● WHAT IS REQUIRED: Reproduce every entry that follows word for word, but omit the images.

[Generated shape exercises]
↓
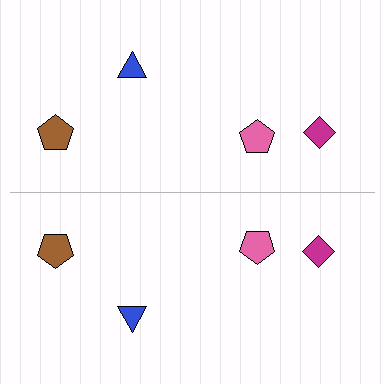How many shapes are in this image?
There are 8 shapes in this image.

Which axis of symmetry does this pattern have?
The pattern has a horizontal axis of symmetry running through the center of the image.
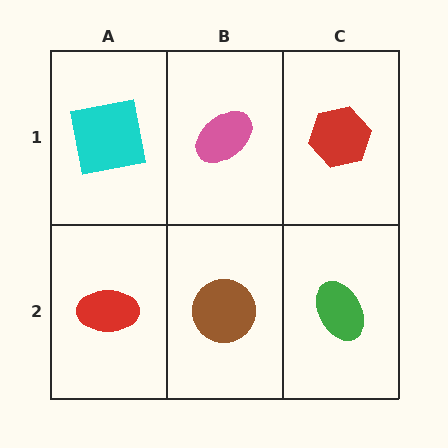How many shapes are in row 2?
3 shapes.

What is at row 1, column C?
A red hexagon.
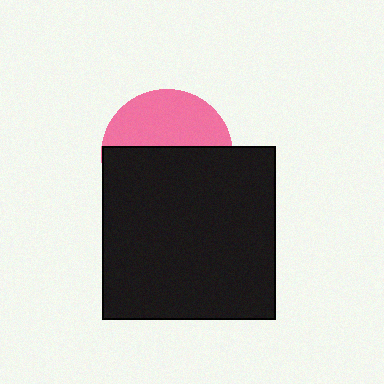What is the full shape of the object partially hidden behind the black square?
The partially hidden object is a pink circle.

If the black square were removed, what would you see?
↑
● WORKED ANSWER:
How many shapes are in this image?
There are 8 shapes in this image.

Which axis of symmetry does this pattern have?
The pattern has a horizontal axis of symmetry running through the center of the image.
How many shapes are in row 2?
3 shapes.

What is at row 1, column C?
A red hexagon.
What is the full shape of the object partially hidden behind the black square?
The partially hidden object is a pink circle.

If the black square were removed, what would you see?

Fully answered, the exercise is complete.